-- MATERIAL FOR THE TASK start --
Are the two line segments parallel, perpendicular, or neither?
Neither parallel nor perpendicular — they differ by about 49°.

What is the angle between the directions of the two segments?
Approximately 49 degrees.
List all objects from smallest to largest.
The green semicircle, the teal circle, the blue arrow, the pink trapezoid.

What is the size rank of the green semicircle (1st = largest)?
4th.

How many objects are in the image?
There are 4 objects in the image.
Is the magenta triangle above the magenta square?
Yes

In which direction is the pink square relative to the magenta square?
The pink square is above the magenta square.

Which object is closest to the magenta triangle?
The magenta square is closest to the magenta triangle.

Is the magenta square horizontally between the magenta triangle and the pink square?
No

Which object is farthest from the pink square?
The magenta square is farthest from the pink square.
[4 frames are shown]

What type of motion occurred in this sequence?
-- MATERIAL FOR THE TASK end --
-- MATERIAL FOR THE TASK start --
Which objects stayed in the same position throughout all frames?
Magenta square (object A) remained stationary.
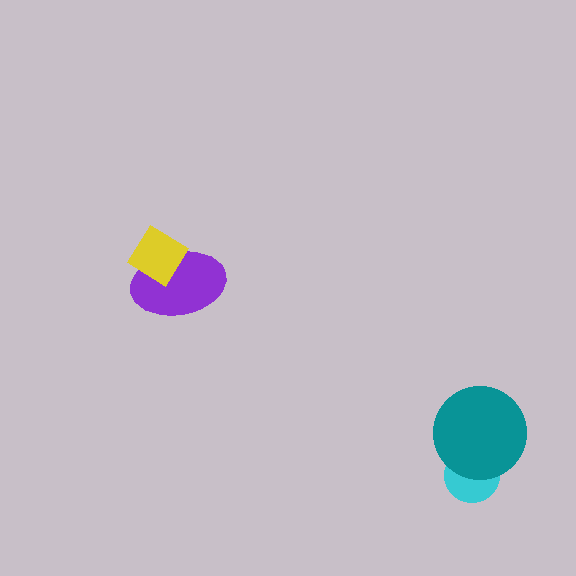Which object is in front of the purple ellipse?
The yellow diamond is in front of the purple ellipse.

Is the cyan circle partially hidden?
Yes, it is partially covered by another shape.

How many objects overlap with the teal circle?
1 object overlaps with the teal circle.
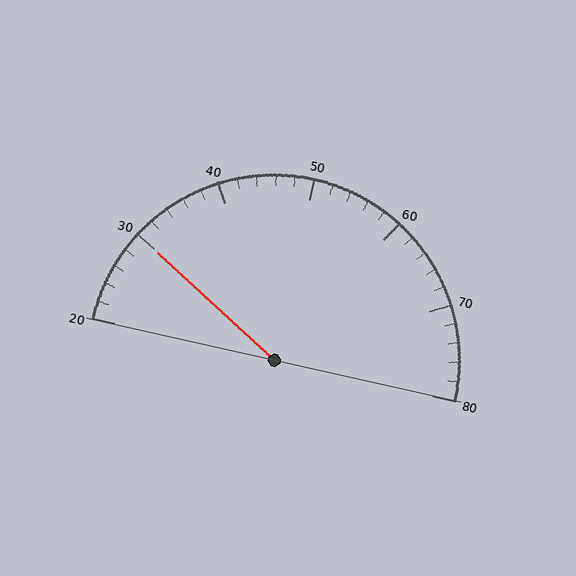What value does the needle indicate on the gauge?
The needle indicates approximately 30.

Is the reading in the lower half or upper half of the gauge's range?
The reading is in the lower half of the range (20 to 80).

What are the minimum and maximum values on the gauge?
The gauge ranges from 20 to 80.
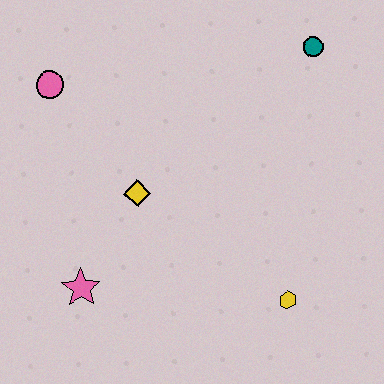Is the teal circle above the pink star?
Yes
-- MATERIAL FOR THE TASK end --
BRIEF >>
Reproduce, exactly as written, the stretch of lines whose first line is the one with "Is the magenta triangle" and whose last line is the one with "What type of".

TASK ANSWER >>
Is the magenta triangle above the magenta square?
Yes

In which direction is the pink square relative to the magenta square?
The pink square is above the magenta square.

Which object is closest to the magenta triangle?
The magenta square is closest to the magenta triangle.

Is the magenta square horizontally between the magenta triangle and the pink square?
No

Which object is farthest from the pink square?
The magenta square is farthest from the pink square.
[4 frames are shown]

What type of motion occurred in this sequence?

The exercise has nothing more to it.